WHAT THE EXERCISE ASKS >> Reproduce the data that follows character for character, but omit its pictures.

◆ ◆ ◆ ◆ ◆ ◆ ◆

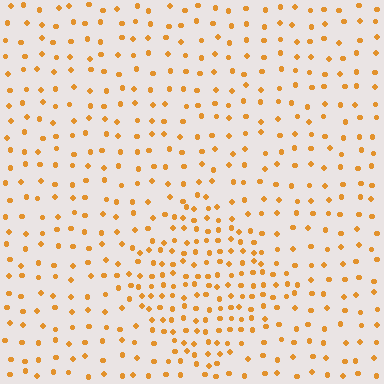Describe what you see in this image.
The image contains small orange elements arranged at two different densities. A diamond-shaped region is visible where the elements are more densely packed than the surrounding area.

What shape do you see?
I see a diamond.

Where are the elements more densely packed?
The elements are more densely packed inside the diamond boundary.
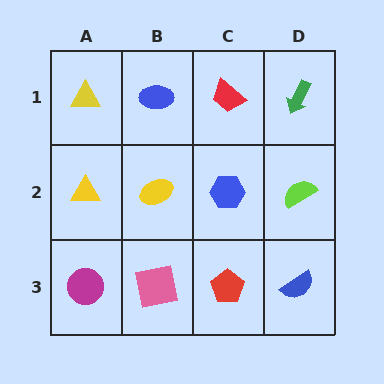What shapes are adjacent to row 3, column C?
A blue hexagon (row 2, column C), a pink square (row 3, column B), a blue semicircle (row 3, column D).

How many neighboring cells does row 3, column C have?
3.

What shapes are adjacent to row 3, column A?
A yellow triangle (row 2, column A), a pink square (row 3, column B).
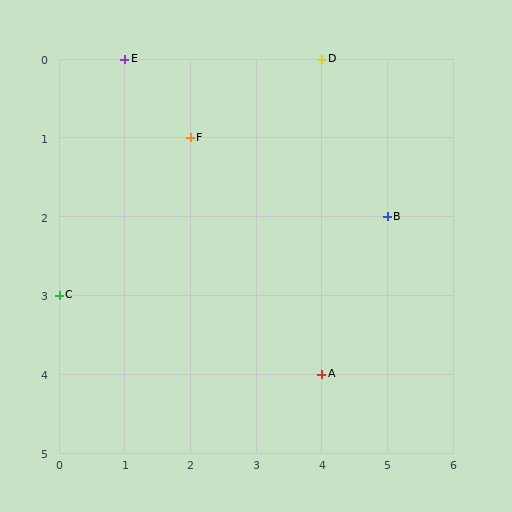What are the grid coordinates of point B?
Point B is at grid coordinates (5, 2).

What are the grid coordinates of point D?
Point D is at grid coordinates (4, 0).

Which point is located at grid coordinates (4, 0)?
Point D is at (4, 0).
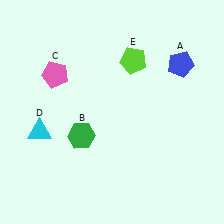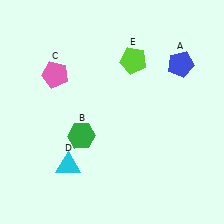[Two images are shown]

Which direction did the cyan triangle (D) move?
The cyan triangle (D) moved down and to the right.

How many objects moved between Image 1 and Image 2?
1 object moved between the two images.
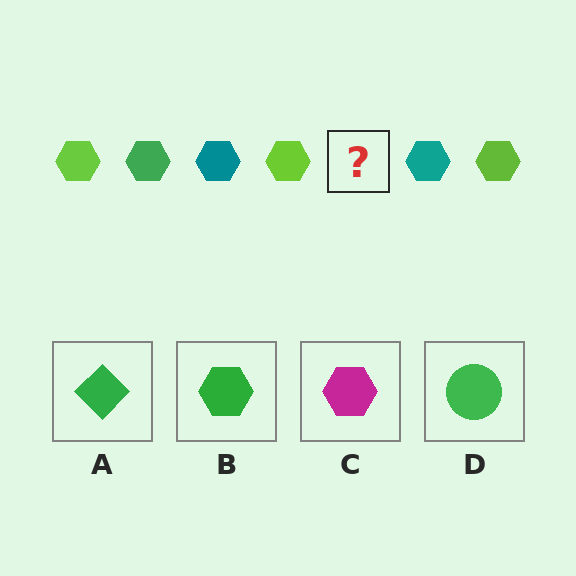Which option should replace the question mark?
Option B.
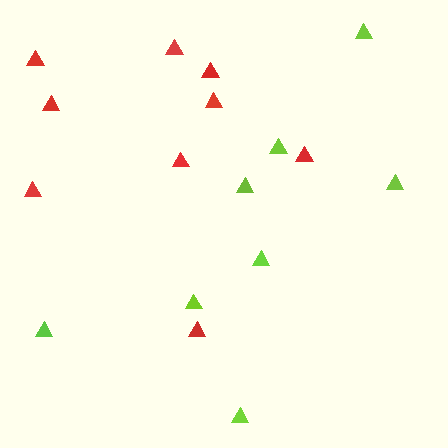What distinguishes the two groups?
There are 2 groups: one group of red triangles (9) and one group of lime triangles (8).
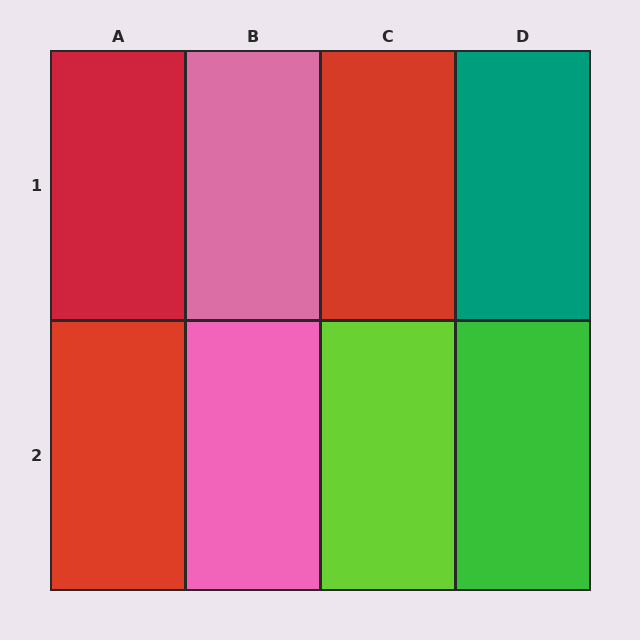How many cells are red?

◆ ◆ ◆ ◆ ◆ ◆ ◆

RESULT OF THE EXERCISE >>
Describe what you see in this image.
The image contains small orange elements arranged at two different densities. A diamond-shaped region is visible where the elements are more densely packed than the surrounding area.

What shape do you see?
I see a diamond.

Where are the elements more densely packed?
The elements are more densely packed inside the diamond boundary.
What shapes are adjacent to row 3, column C?
A blue hexagon (row 2, column C), a pink square (row 3, column B), a blue semicircle (row 3, column D).

How many neighboring cells does row 3, column C have?
3.

What shapes are adjacent to row 3, column A?
A yellow triangle (row 2, column A), a pink square (row 3, column B).
What are the grid coordinates of point B?
Point B is at grid coordinates (5, 2).

What are the grid coordinates of point D?
Point D is at grid coordinates (4, 0).

Which point is located at grid coordinates (4, 0)?
Point D is at (4, 0).
[Two images are shown]

Which direction did the cyan triangle (D) move?
The cyan triangle (D) moved down and to the right.

How many objects moved between Image 1 and Image 2?
1 object moved between the two images.
Which option should replace the question mark?
Option B.
What distinguishes the two groups?
There are 2 groups: one group of red triangles (9) and one group of lime triangles (8).
How many cells are red?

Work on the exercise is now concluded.